= What is needed =
Each record below should be output verbatim, without pictures.

— start Data for this task —

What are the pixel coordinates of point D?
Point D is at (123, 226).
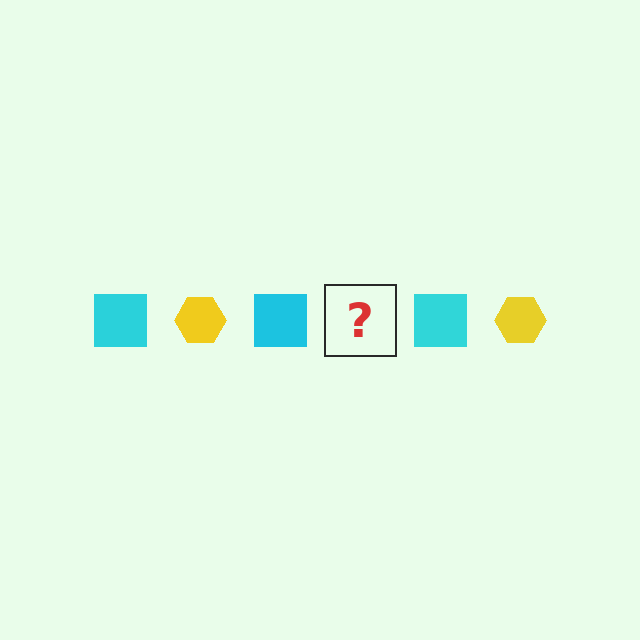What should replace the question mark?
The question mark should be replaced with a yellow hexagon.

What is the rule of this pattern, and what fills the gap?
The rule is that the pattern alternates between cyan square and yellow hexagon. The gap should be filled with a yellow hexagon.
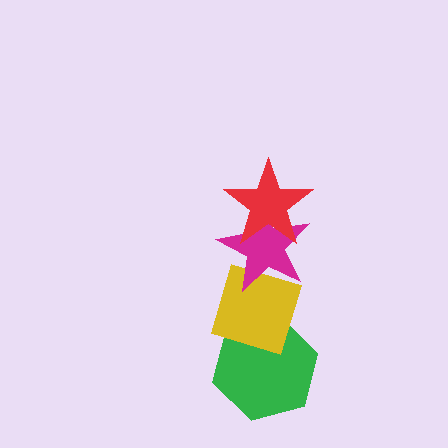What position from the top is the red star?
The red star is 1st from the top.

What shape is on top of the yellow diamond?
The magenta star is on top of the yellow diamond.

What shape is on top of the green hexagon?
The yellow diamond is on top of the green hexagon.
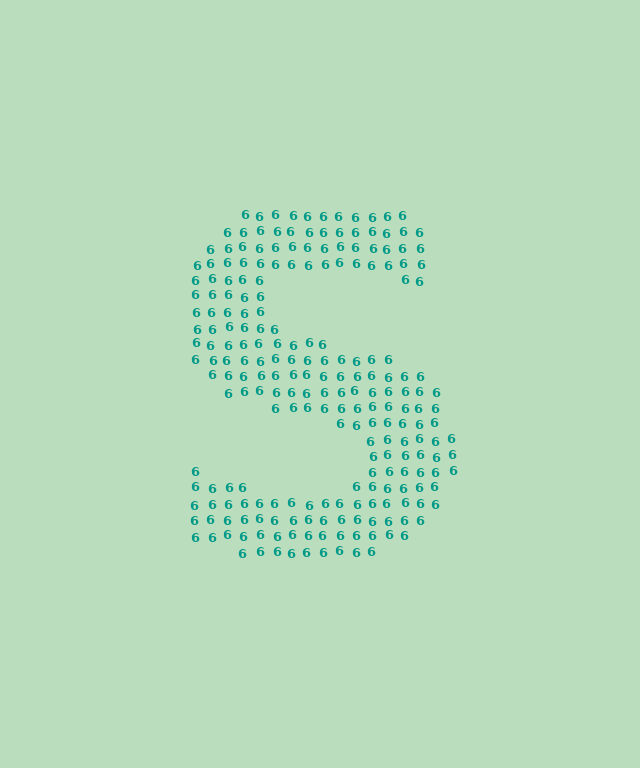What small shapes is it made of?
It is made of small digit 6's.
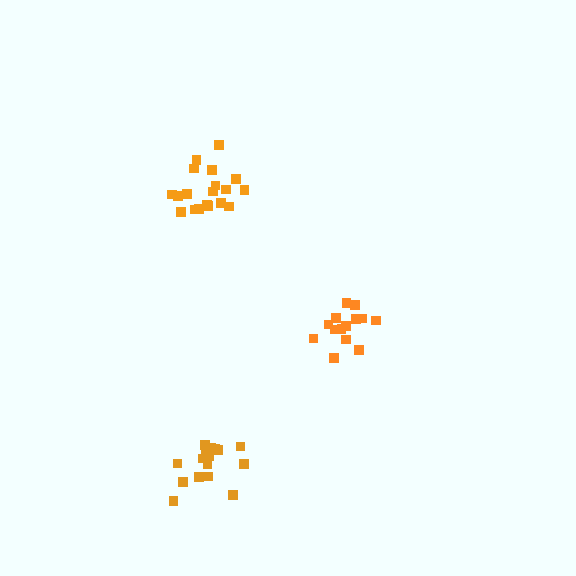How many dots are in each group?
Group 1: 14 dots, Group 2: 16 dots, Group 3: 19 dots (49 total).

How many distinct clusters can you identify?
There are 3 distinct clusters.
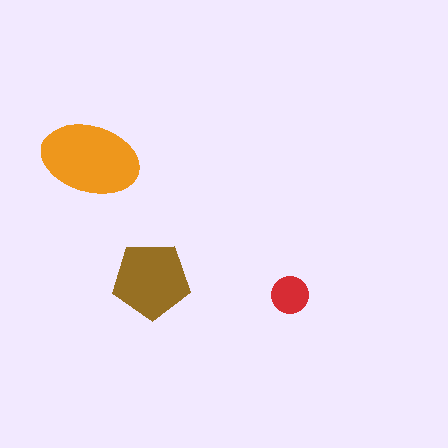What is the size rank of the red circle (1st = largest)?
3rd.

— end Data for this task —

= Exercise solution =
What are the pixel coordinates of point D?
Point D is at (123, 226).
What should replace the question mark?
The question mark should be replaced with a yellow hexagon.

What is the rule of this pattern, and what fills the gap?
The rule is that the pattern alternates between cyan square and yellow hexagon. The gap should be filled with a yellow hexagon.
What position from the top is the red star?
The red star is 1st from the top.

What shape is on top of the yellow diamond?
The magenta star is on top of the yellow diamond.

What shape is on top of the green hexagon?
The yellow diamond is on top of the green hexagon.
What small shapes is it made of?
It is made of small digit 6's.
How many dots are in each group?
Group 1: 14 dots, Group 2: 16 dots, Group 3: 19 dots (49 total).

How many distinct clusters can you identify?
There are 3 distinct clusters.
What is the size rank of the red circle (1st = largest)?
3rd.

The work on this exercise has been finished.